AIM OF THE EXERCISE - Images are not part of the copy; write out the rest of the data exactly as given.

## Begin INPUT ROWS

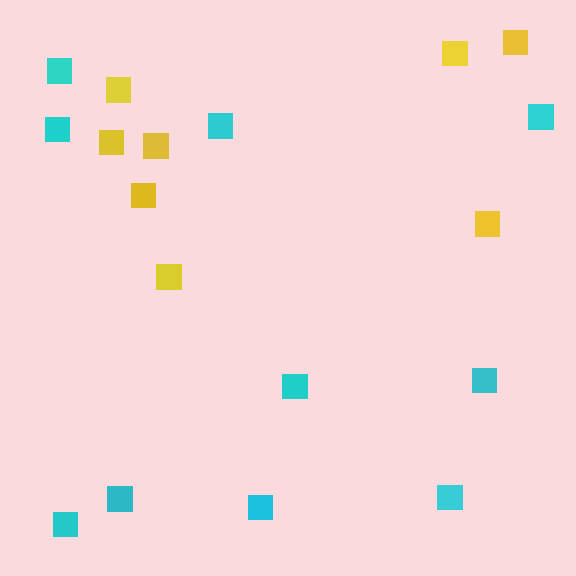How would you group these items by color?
There are 2 groups: one group of yellow squares (8) and one group of cyan squares (10).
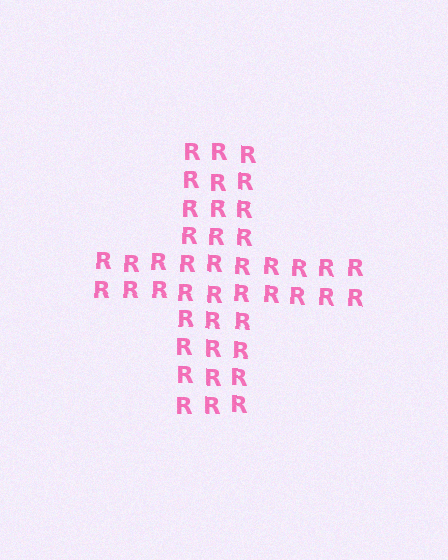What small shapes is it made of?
It is made of small letter R's.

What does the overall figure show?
The overall figure shows a cross.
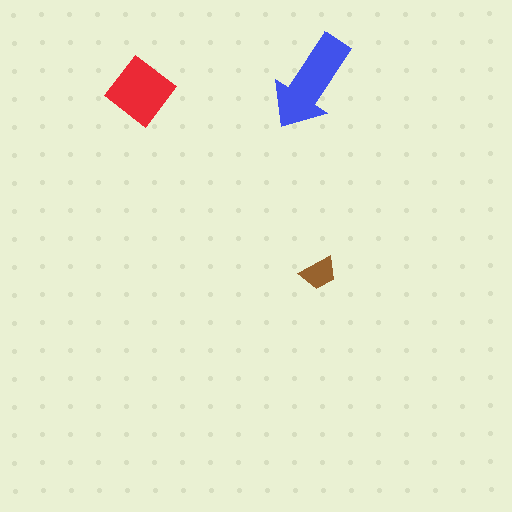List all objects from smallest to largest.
The brown trapezoid, the red diamond, the blue arrow.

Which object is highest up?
The blue arrow is topmost.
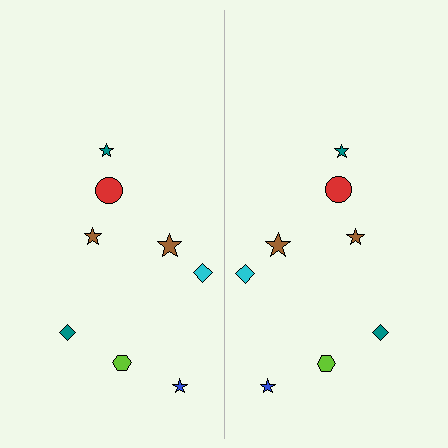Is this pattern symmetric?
Yes, this pattern has bilateral (reflection) symmetry.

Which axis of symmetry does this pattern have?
The pattern has a vertical axis of symmetry running through the center of the image.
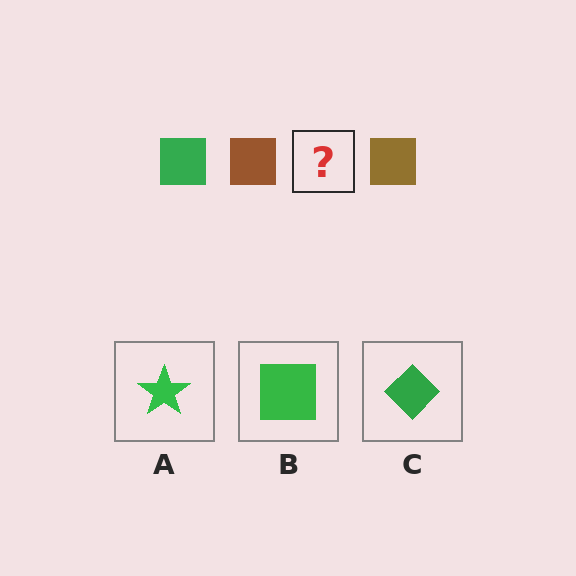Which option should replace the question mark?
Option B.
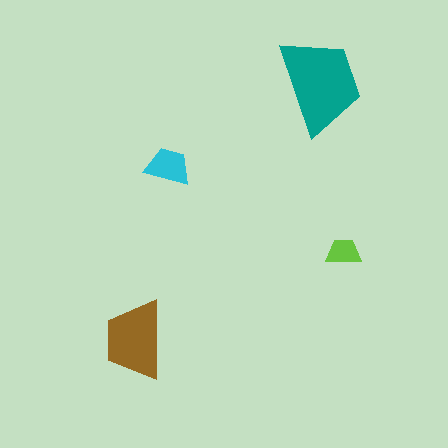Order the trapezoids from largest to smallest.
the teal one, the brown one, the cyan one, the lime one.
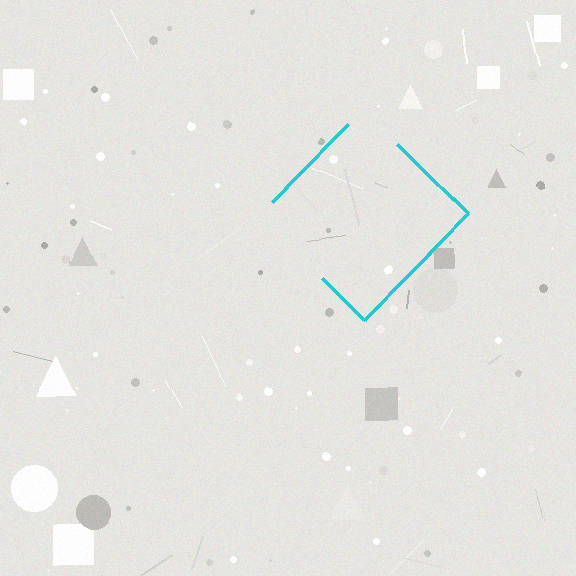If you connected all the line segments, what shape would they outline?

## End INPUT ROWS

OUTPUT BELOW -
How would you group these items by color?
There are 2 groups: one group of yellow squares (8) and one group of cyan squares (10).
What small shapes is it made of?
It is made of small letter R's.

What does the overall figure show?
The overall figure shows a cross.
List all objects from smallest to largest.
The brown trapezoid, the red diamond, the blue arrow.

Which object is highest up?
The blue arrow is topmost.
Is this pattern symmetric?
Yes, this pattern has bilateral (reflection) symmetry.

Which axis of symmetry does this pattern have?
The pattern has a vertical axis of symmetry running through the center of the image.
Which option should replace the question mark?
Option B.
Order the trapezoids from largest to smallest.
the teal one, the brown one, the cyan one, the lime one.
If you connected all the line segments, what shape would they outline?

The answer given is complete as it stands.